- DO THIS
Copy all of the material word for word, except for the pictures.

>> START GIVEN DATA

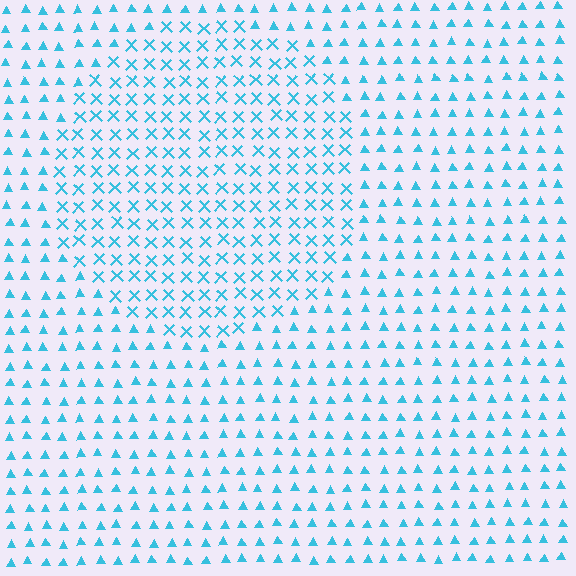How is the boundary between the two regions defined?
The boundary is defined by a change in element shape: X marks inside vs. triangles outside. All elements share the same color and spacing.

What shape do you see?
I see a circle.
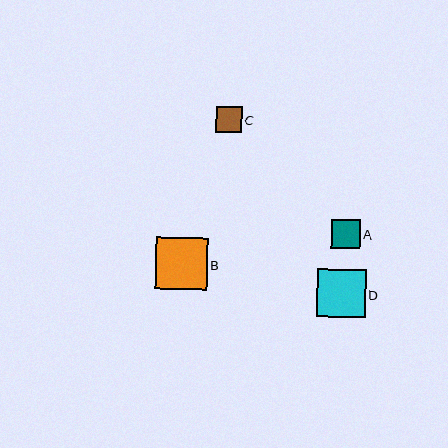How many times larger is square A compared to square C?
Square A is approximately 1.1 times the size of square C.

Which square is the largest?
Square B is the largest with a size of approximately 52 pixels.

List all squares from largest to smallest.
From largest to smallest: B, D, A, C.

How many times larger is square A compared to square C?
Square A is approximately 1.1 times the size of square C.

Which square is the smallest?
Square C is the smallest with a size of approximately 25 pixels.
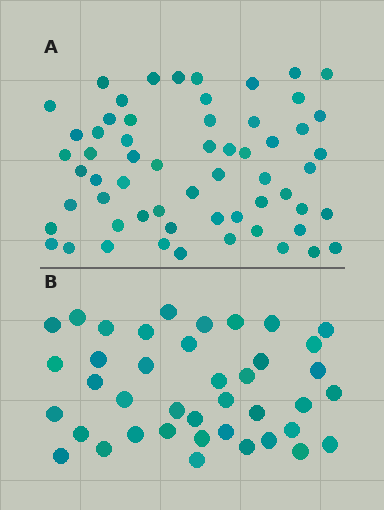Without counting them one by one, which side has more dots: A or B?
Region A (the top region) has more dots.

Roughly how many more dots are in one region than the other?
Region A has approximately 20 more dots than region B.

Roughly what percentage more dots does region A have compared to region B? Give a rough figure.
About 50% more.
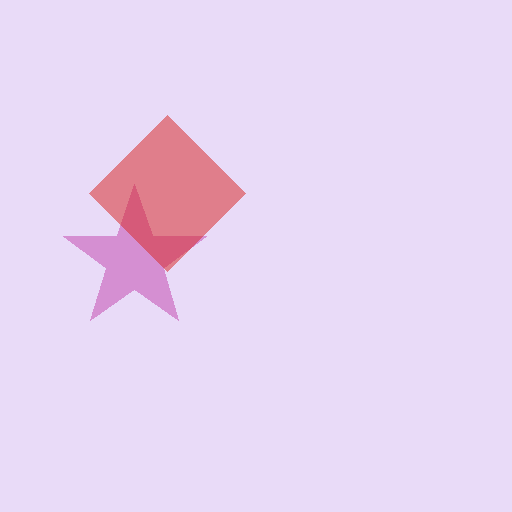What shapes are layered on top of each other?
The layered shapes are: a magenta star, a red diamond.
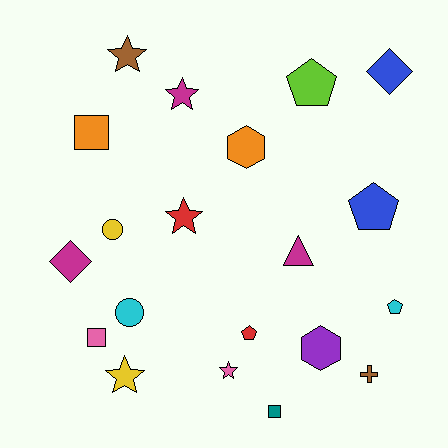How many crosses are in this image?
There is 1 cross.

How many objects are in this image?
There are 20 objects.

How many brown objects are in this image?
There are 2 brown objects.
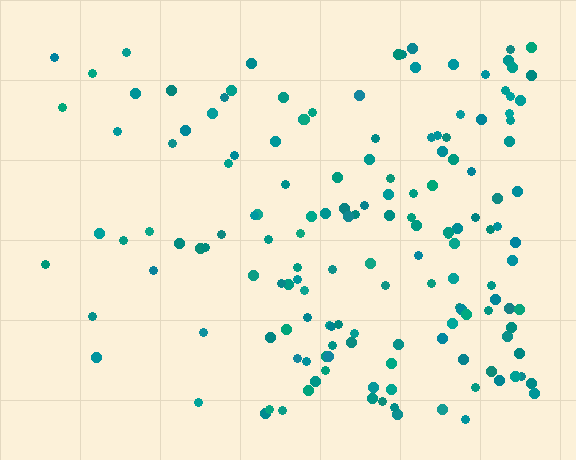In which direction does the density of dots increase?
From left to right, with the right side densest.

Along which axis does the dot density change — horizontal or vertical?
Horizontal.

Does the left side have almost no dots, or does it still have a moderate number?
Still a moderate number, just noticeably fewer than the right.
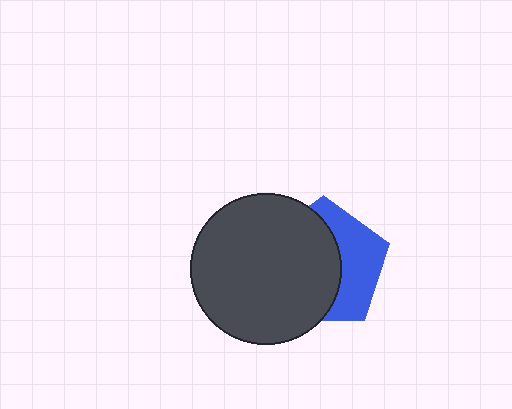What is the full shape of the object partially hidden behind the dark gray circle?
The partially hidden object is a blue pentagon.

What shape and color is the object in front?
The object in front is a dark gray circle.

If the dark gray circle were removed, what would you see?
You would see the complete blue pentagon.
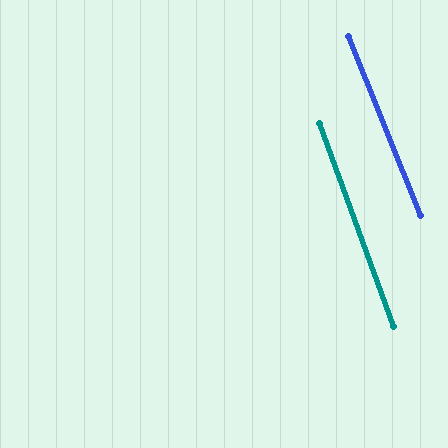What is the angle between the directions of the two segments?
Approximately 2 degrees.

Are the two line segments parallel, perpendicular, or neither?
Parallel — their directions differ by only 1.7°.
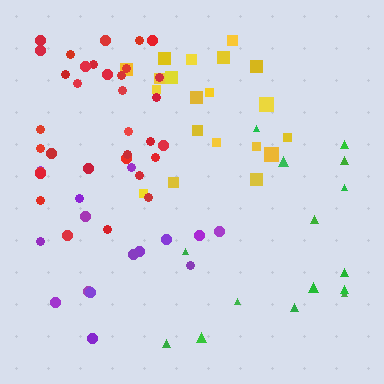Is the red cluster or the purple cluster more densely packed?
Red.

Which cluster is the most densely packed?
Red.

>> END GIVEN DATA

- OUTPUT OF THE TASK
How is the boundary between the two regions defined?
The boundary is defined by a change in element shape: X marks inside vs. triangles outside. All elements share the same color and spacing.

What shape do you see?
I see a circle.
How many times larger is square A compared to square C?
Square A is approximately 1.1 times the size of square C.

Which square is the largest?
Square B is the largest with a size of approximately 52 pixels.

List all squares from largest to smallest.
From largest to smallest: B, D, A, C.

How many times larger is square A compared to square C?
Square A is approximately 1.1 times the size of square C.

Which square is the smallest?
Square C is the smallest with a size of approximately 25 pixels.
Without counting them one by one, which side has more dots: A or B?
Region A (the top region) has more dots.

Roughly how many more dots are in one region than the other?
Region A has approximately 20 more dots than region B.

Roughly what percentage more dots does region A have compared to region B? Give a rough figure.
About 50% more.
What shapes are layered on top of each other?
The layered shapes are: a magenta star, a red diamond.
How many crosses are in this image?
There is 1 cross.

How many objects are in this image?
There are 20 objects.

How many brown objects are in this image?
There are 2 brown objects.
In which direction does the density of dots increase?
From left to right, with the right side densest.

Along which axis does the dot density change — horizontal or vertical?
Horizontal.

Does the left side have almost no dots, or does it still have a moderate number?
Still a moderate number, just noticeably fewer than the right.
What is the full shape of the object partially hidden behind the dark gray circle?
The partially hidden object is a blue pentagon.

What shape and color is the object in front?
The object in front is a dark gray circle.

If the dark gray circle were removed, what would you see?
You would see the complete blue pentagon.
What is the angle between the directions of the two segments?
Approximately 2 degrees.

Are the two line segments parallel, perpendicular, or neither?
Parallel — their directions differ by only 1.7°.
Is the red cluster or the purple cluster more densely packed?
Red.

Which cluster is the most densely packed?
Red.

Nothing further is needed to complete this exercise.